Dataset items about geometric figures
(begin)
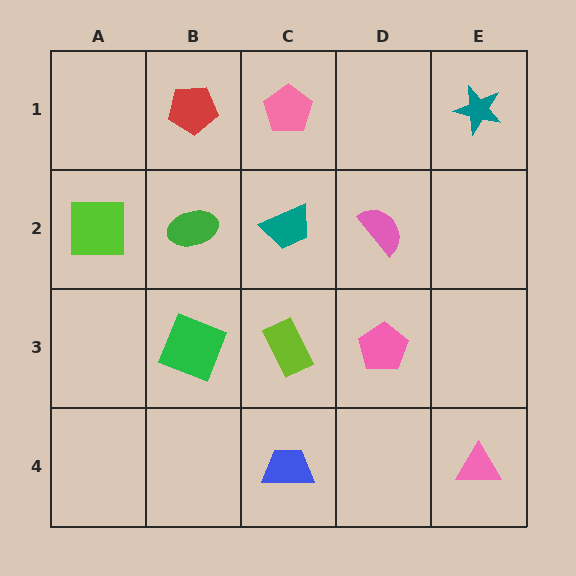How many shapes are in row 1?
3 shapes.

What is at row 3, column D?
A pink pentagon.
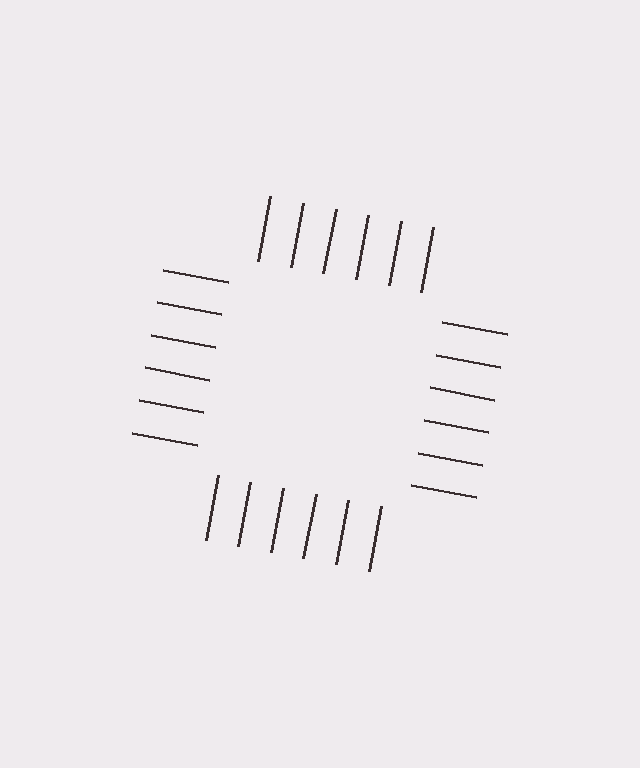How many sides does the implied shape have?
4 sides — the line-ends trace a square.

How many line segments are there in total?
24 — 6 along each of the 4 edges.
(end)
(begin)
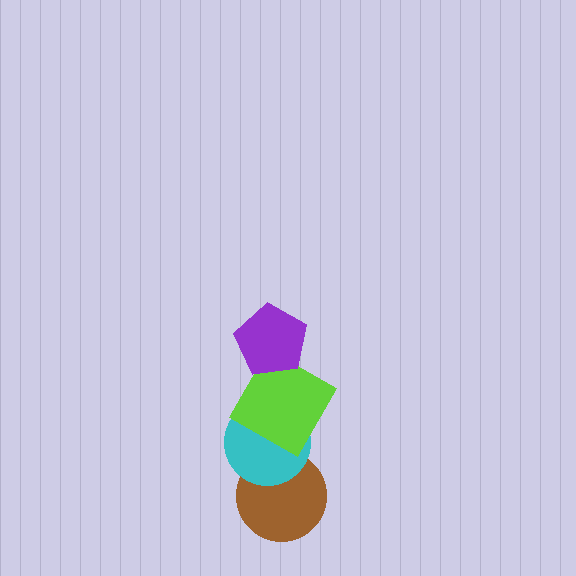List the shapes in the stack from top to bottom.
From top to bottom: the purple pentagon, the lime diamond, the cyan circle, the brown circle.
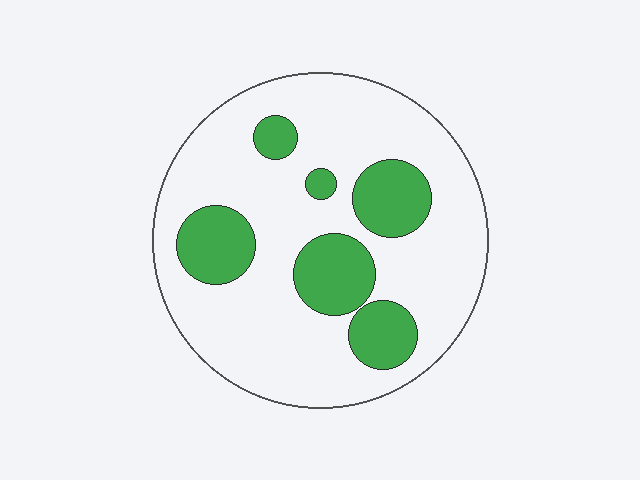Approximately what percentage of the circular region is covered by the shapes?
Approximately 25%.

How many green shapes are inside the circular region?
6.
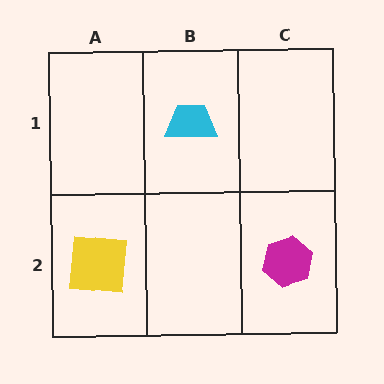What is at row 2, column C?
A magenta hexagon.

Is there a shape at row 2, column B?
(end)
(begin)
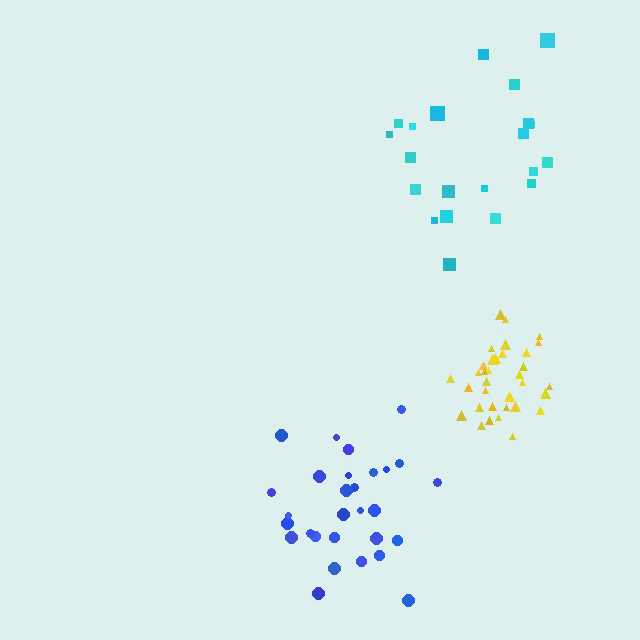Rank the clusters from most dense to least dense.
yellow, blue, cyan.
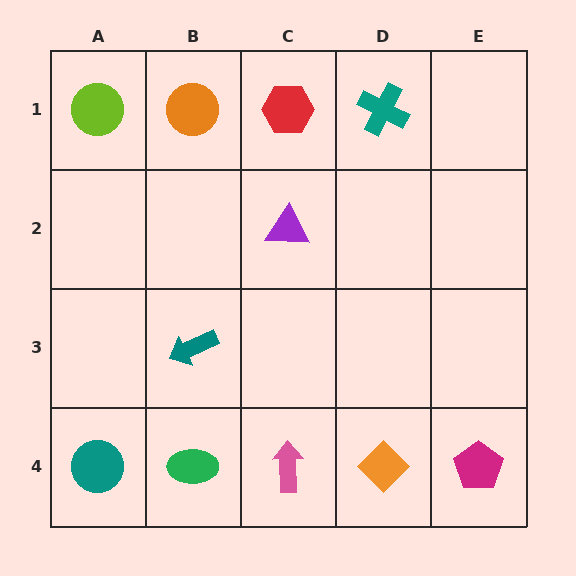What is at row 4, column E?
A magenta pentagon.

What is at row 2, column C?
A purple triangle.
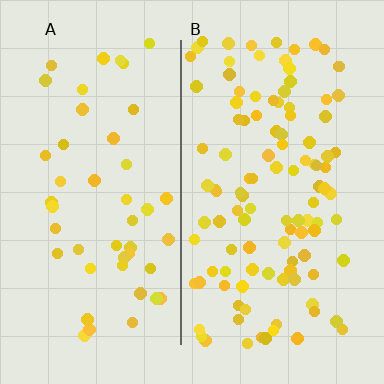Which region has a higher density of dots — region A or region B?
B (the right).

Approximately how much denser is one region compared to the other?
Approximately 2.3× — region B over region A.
(end)
GIVEN EXERCISE:
Reproduce the lines above starting at the one with "Approximately what percentage" and ending at the one with "Is there a shape at row 2, column B?", both included, exactly and with no pictures.

EXPECTED ANSWER:
Approximately what percentage of the circular region is covered by the shapes?
Approximately 25%.

How many green shapes are inside the circular region?
6.
What is at row 2, column C?
A magenta hexagon.

Is there a shape at row 2, column B?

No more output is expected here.